(Shape question data)
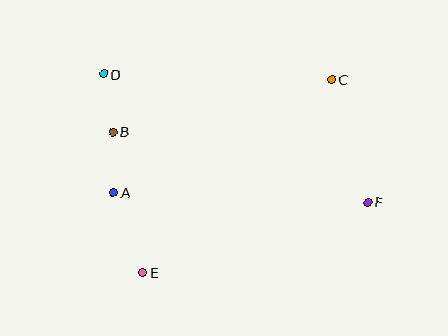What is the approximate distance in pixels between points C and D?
The distance between C and D is approximately 228 pixels.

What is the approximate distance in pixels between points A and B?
The distance between A and B is approximately 61 pixels.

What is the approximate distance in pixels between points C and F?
The distance between C and F is approximately 128 pixels.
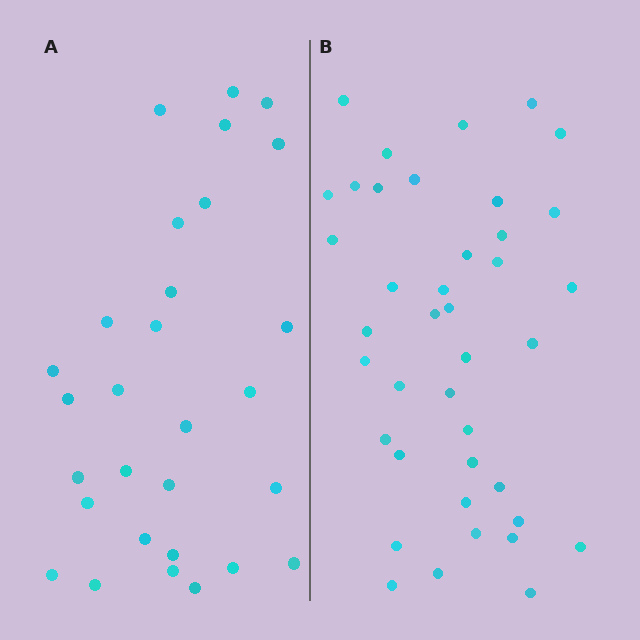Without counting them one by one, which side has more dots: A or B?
Region B (the right region) has more dots.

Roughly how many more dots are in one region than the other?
Region B has roughly 12 or so more dots than region A.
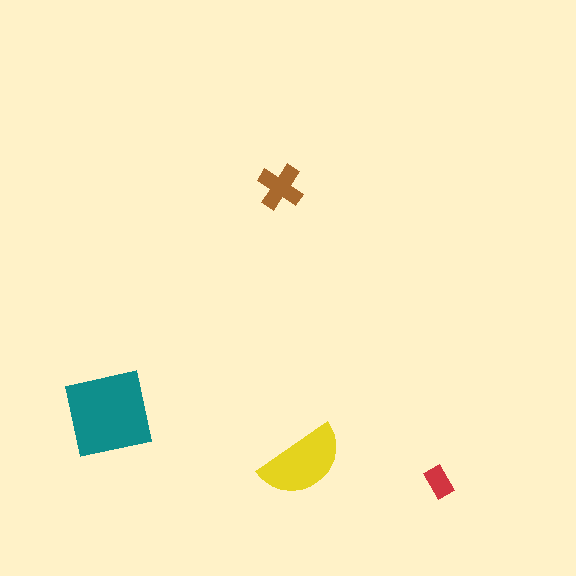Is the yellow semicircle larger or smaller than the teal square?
Smaller.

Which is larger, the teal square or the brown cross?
The teal square.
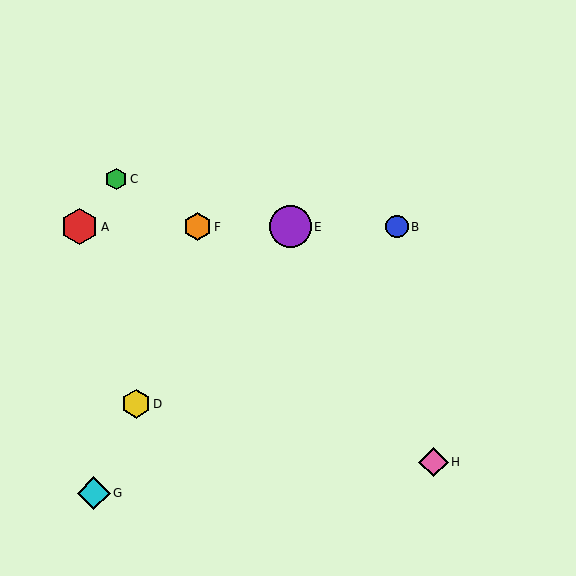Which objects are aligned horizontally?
Objects A, B, E, F are aligned horizontally.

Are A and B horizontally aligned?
Yes, both are at y≈227.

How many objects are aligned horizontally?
4 objects (A, B, E, F) are aligned horizontally.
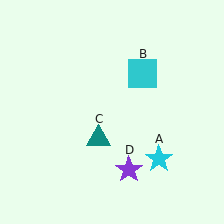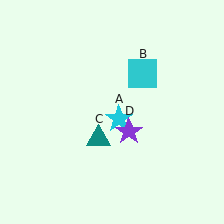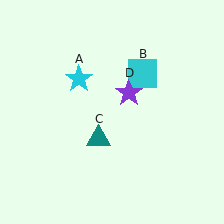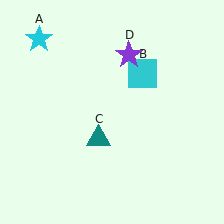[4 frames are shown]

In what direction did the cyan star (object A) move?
The cyan star (object A) moved up and to the left.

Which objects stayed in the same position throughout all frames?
Cyan square (object B) and teal triangle (object C) remained stationary.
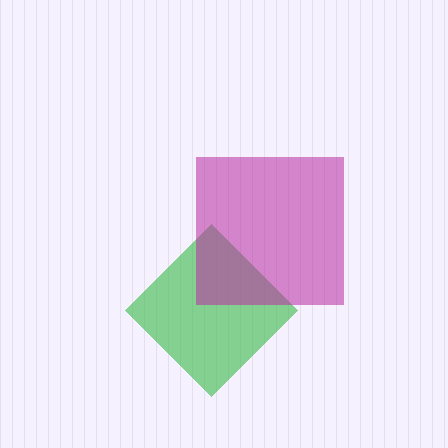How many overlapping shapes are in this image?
There are 2 overlapping shapes in the image.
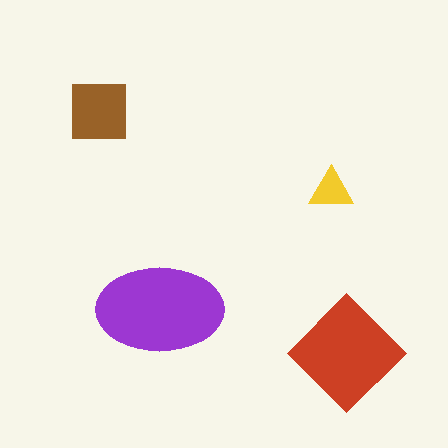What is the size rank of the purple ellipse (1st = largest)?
1st.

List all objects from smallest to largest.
The yellow triangle, the brown square, the red diamond, the purple ellipse.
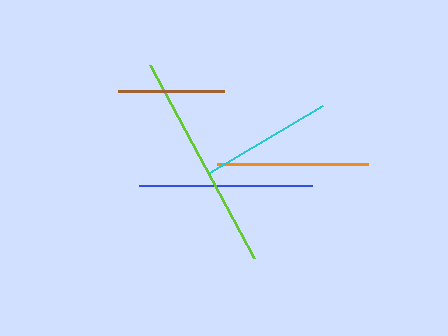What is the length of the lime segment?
The lime segment is approximately 219 pixels long.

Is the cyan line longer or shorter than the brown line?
The cyan line is longer than the brown line.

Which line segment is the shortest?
The brown line is the shortest at approximately 106 pixels.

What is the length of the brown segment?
The brown segment is approximately 106 pixels long.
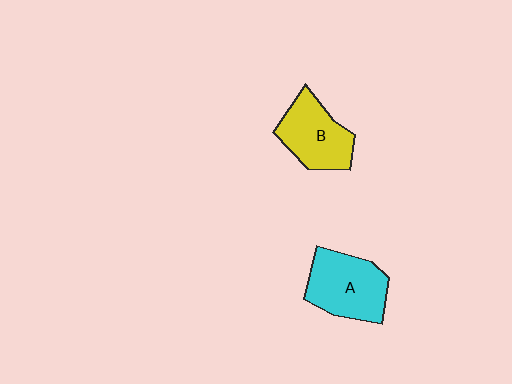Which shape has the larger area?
Shape A (cyan).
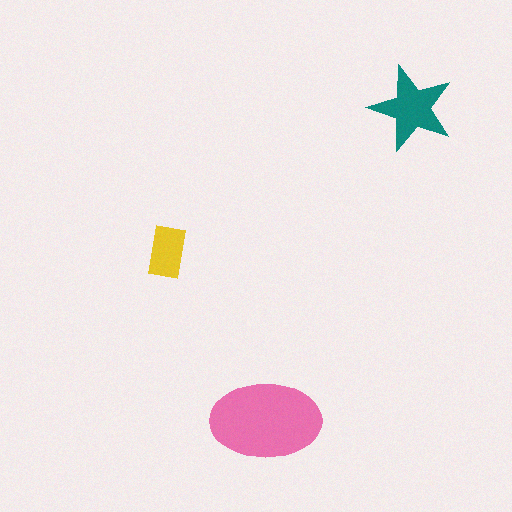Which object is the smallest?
The yellow rectangle.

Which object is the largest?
The pink ellipse.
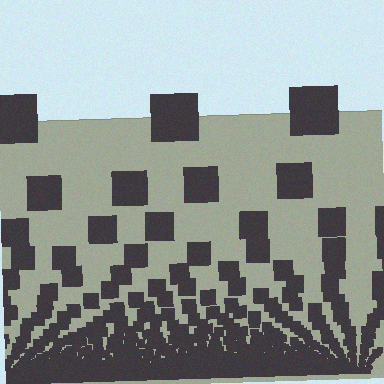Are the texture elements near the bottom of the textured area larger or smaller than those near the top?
Smaller. The gradient is inverted — elements near the bottom are smaller and denser.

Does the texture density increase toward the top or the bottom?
Density increases toward the bottom.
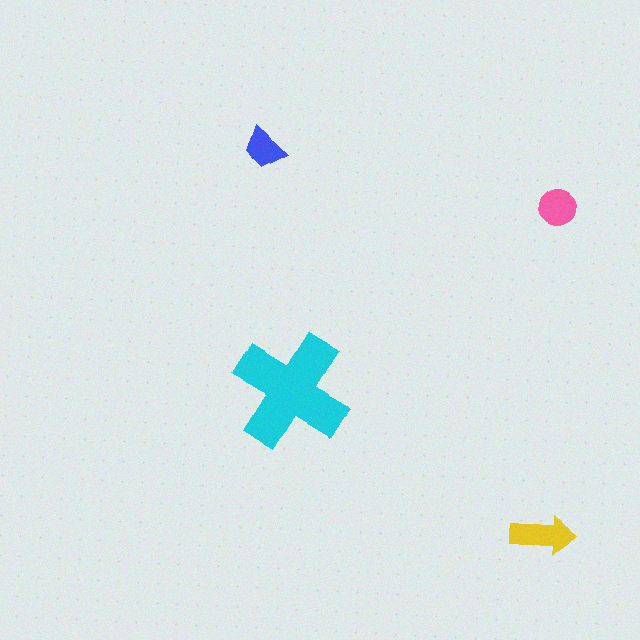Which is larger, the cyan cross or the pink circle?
The cyan cross.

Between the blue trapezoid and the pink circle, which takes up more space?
The pink circle.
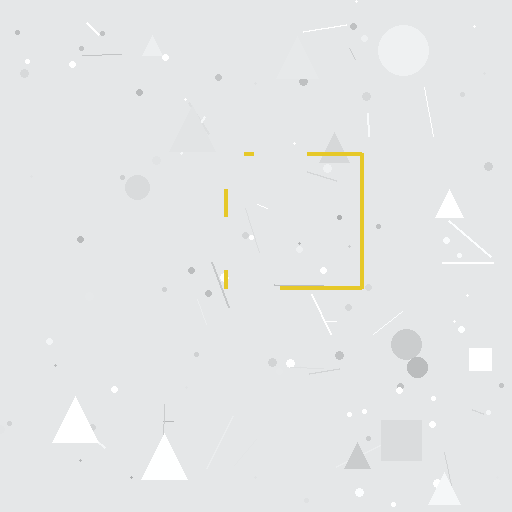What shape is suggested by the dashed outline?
The dashed outline suggests a square.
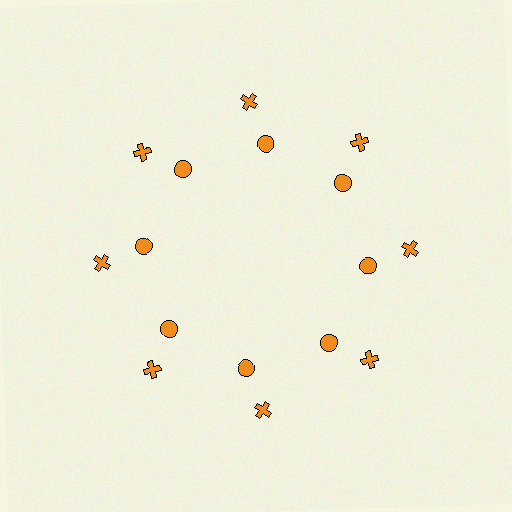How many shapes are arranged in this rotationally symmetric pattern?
There are 16 shapes, arranged in 8 groups of 2.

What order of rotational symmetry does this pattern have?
This pattern has 8-fold rotational symmetry.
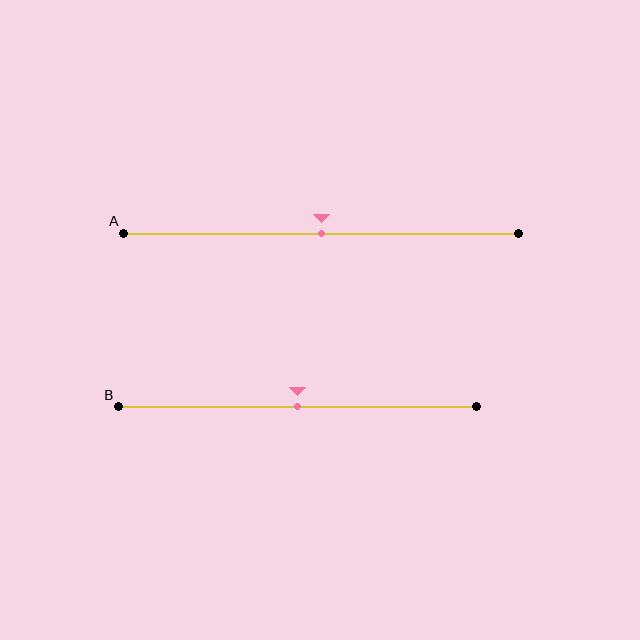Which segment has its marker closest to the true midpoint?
Segment A has its marker closest to the true midpoint.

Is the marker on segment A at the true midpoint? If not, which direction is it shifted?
Yes, the marker on segment A is at the true midpoint.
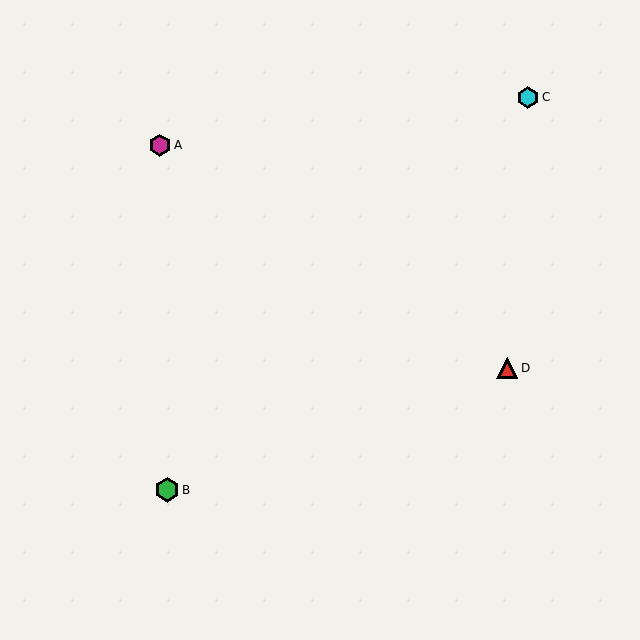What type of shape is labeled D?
Shape D is a red triangle.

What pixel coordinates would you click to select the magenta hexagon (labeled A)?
Click at (160, 145) to select the magenta hexagon A.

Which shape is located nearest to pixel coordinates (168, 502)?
The green hexagon (labeled B) at (167, 490) is nearest to that location.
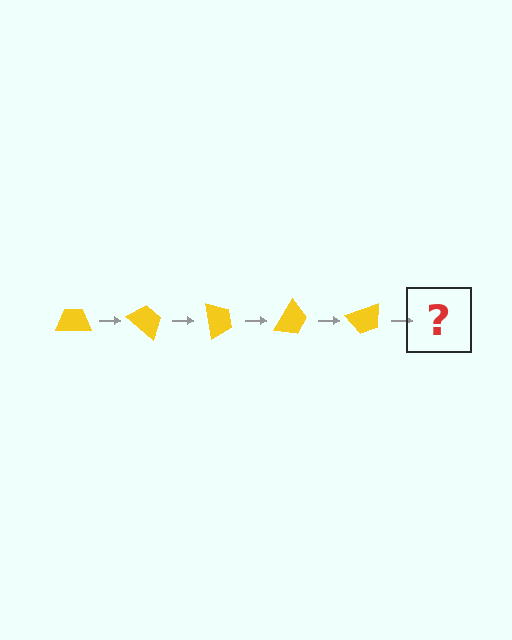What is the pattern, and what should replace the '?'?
The pattern is that the trapezoid rotates 40 degrees clockwise each step. The '?' should be a yellow trapezoid rotated 200 degrees clockwise.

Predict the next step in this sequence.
The next step is a yellow trapezoid rotated 200 degrees clockwise.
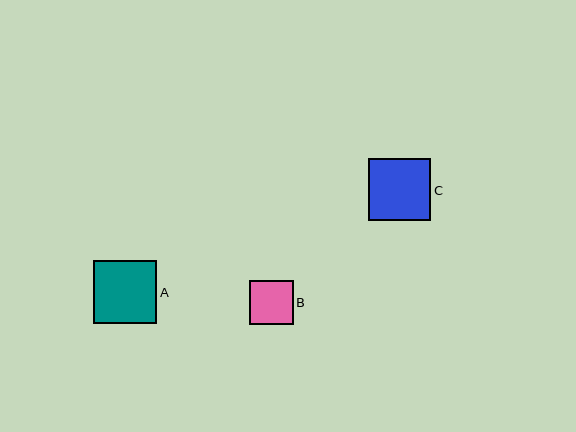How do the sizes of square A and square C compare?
Square A and square C are approximately the same size.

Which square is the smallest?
Square B is the smallest with a size of approximately 44 pixels.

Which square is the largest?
Square A is the largest with a size of approximately 64 pixels.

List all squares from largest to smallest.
From largest to smallest: A, C, B.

• Brief:
Transcribe every entry word for word, but omit the pictures.

• Exercise solution:
What is the approximate distance in pixels between points C and D?
The distance between C and D is approximately 228 pixels.

What is the approximate distance in pixels between points A and B?
The distance between A and B is approximately 61 pixels.

What is the approximate distance in pixels between points C and F?
The distance between C and F is approximately 128 pixels.
Without counting them one by one, which side has more dots: A or B?
Region B (the right region) has more dots.

Roughly how many more dots are in one region than the other?
Region B has roughly 12 or so more dots than region A.
Is the yellow semicircle larger or smaller than the teal square?
Smaller.

Which is larger, the teal square or the brown cross?
The teal square.
Which objects are aligned horizontally?
Objects A, B, E, F are aligned horizontally.

Are A and B horizontally aligned?
Yes, both are at y≈227.

How many objects are aligned horizontally?
4 objects (A, B, E, F) are aligned horizontally.
[4 frames are shown]

In what direction did the cyan star (object A) move?
The cyan star (object A) moved up and to the left.

Which objects stayed in the same position throughout all frames?
Cyan square (object B) and teal triangle (object C) remained stationary.
How many overlapping shapes are in this image?
There are 2 overlapping shapes in the image.
What is the size rank of the purple ellipse (1st = largest)?
1st.

List all objects from smallest to largest.
The yellow triangle, the brown square, the red diamond, the purple ellipse.
What is the length of the lime segment?
The lime segment is approximately 219 pixels long.

Is the cyan line longer or shorter than the brown line?
The cyan line is longer than the brown line.

Which line segment is the shortest?
The brown line is the shortest at approximately 106 pixels.

What is the length of the brown segment?
The brown segment is approximately 106 pixels long.
Which shape has the larger area?
Shape A (cyan).
Which object is the smallest?
The yellow rectangle.

Which object is the largest?
The pink ellipse.
Are the texture elements near the bottom of the textured area larger or smaller than those near the top?
Smaller. The gradient is inverted — elements near the bottom are smaller and denser.

Does the texture density increase toward the top or the bottom?
Density increases toward the bottom.
Which is larger, the cyan cross or the pink circle?
The cyan cross.

Between the blue trapezoid and the pink circle, which takes up more space?
The pink circle.
What shape is suggested by the dashed outline?
The dashed outline suggests a square.
How many shapes are arranged in this rotationally symmetric pattern?
There are 16 shapes, arranged in 8 groups of 2.

What order of rotational symmetry does this pattern have?
This pattern has 8-fold rotational symmetry.
Which segment has its marker closest to the true midpoint?
Segment A has its marker closest to the true midpoint.

Is the marker on segment A at the true midpoint? If not, which direction is it shifted?
Yes, the marker on segment A is at the true midpoint.
What type of shape is labeled D?
Shape D is a red triangle.

What pixel coordinates would you click to select the magenta hexagon (labeled A)?
Click at (160, 145) to select the magenta hexagon A.

Which shape is located nearest to pixel coordinates (168, 502)?
The green hexagon (labeled B) at (167, 490) is nearest to that location.
What is the pattern, and what should replace the '?'?
The pattern is that the trapezoid rotates 40 degrees clockwise each step. The '?' should be a yellow trapezoid rotated 200 degrees clockwise.

Predict the next step in this sequence.
The next step is a yellow trapezoid rotated 200 degrees clockwise.
How do the sizes of square A and square C compare?
Square A and square C are approximately the same size.

Which square is the smallest?
Square B is the smallest with a size of approximately 44 pixels.

Which square is the largest?
Square A is the largest with a size of approximately 64 pixels.

List all squares from largest to smallest.
From largest to smallest: A, C, B.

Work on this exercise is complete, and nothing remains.